Copy every line, exactly and only, from the line containing "How many objects" to the line containing "Which region contains the blue square?", both lines included.

## Start Material for this exercise

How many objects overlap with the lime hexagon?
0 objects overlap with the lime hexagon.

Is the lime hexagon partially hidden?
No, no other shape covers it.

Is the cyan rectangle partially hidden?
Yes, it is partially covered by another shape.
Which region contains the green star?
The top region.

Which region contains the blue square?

## End Material for this exercise
## Start Material for this exercise

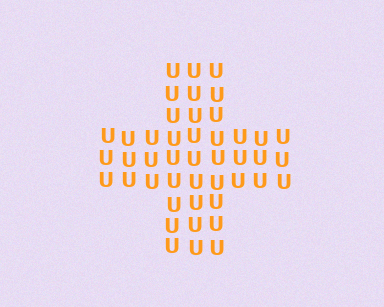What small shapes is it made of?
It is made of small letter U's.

## End Material for this exercise

=== The response ===
How many objects overlap with the lime hexagon?
0 objects overlap with the lime hexagon.

Is the lime hexagon partially hidden?
No, no other shape covers it.

Is the cyan rectangle partially hidden?
Yes, it is partially covered by another shape.
Which region contains the green star?
The top region.

Which region contains the blue square?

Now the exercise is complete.